__Task instructions__. Take the line that contains "Is the teal pentagon" and every line after it in the material below, and quote them exactly.

• • • •

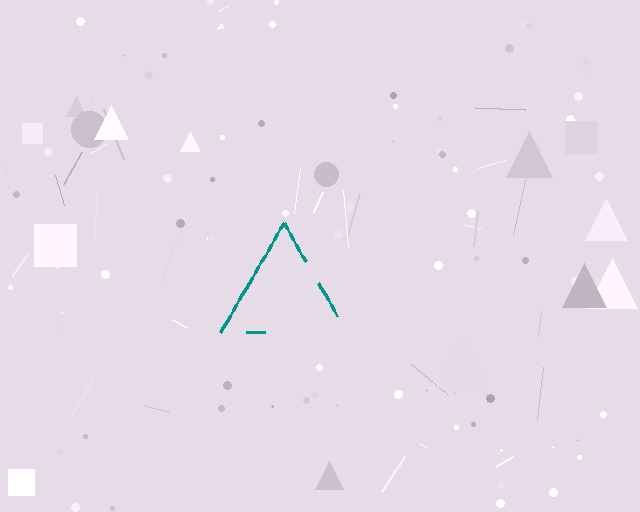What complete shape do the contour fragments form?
The contour fragments form a triangle.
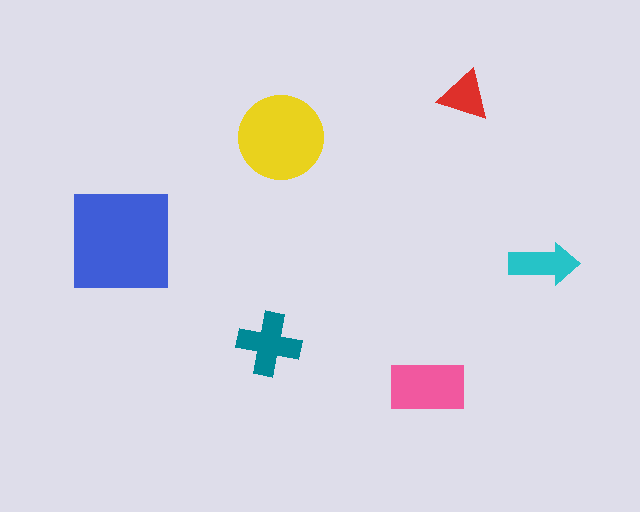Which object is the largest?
The blue square.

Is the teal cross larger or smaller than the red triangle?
Larger.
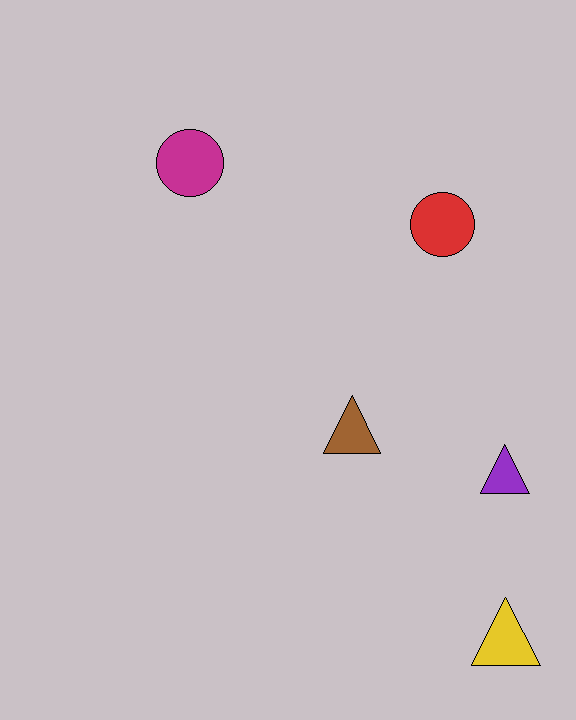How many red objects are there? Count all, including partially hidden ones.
There is 1 red object.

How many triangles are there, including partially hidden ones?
There are 3 triangles.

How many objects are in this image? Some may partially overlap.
There are 5 objects.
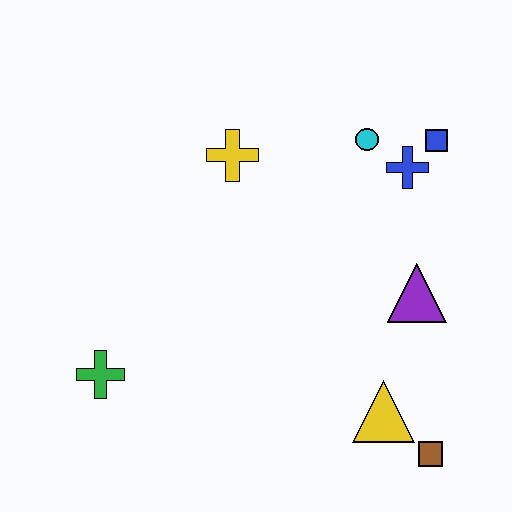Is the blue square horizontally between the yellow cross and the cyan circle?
No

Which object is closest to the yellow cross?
The cyan circle is closest to the yellow cross.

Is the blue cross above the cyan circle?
No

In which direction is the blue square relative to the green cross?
The blue square is to the right of the green cross.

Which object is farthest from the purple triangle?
The green cross is farthest from the purple triangle.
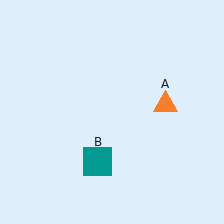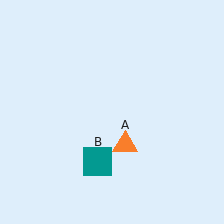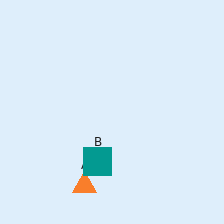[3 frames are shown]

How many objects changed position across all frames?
1 object changed position: orange triangle (object A).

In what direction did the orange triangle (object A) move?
The orange triangle (object A) moved down and to the left.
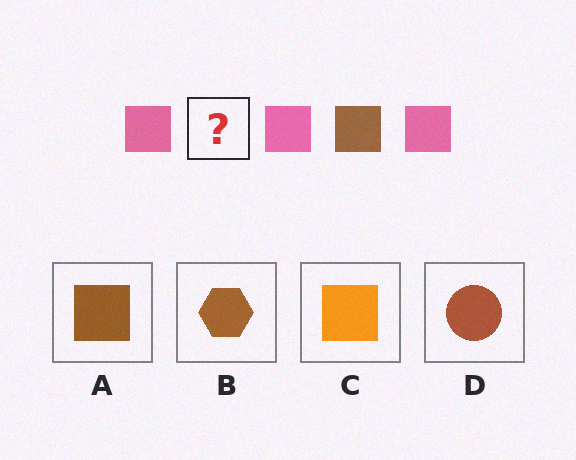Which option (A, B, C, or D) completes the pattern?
A.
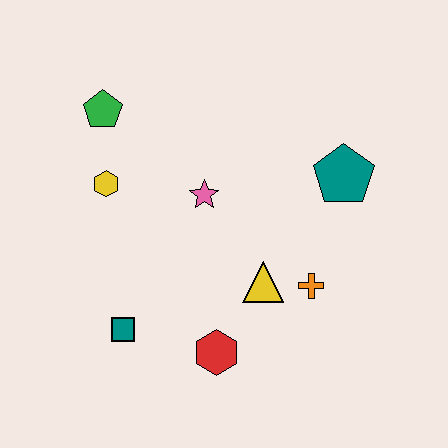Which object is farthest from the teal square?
The teal pentagon is farthest from the teal square.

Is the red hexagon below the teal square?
Yes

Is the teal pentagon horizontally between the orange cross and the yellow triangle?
No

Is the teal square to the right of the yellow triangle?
No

• • • •

__Complete response__.
Is the teal pentagon horizontally between the orange cross and the yellow triangle?
No

Is the teal square to the right of the yellow triangle?
No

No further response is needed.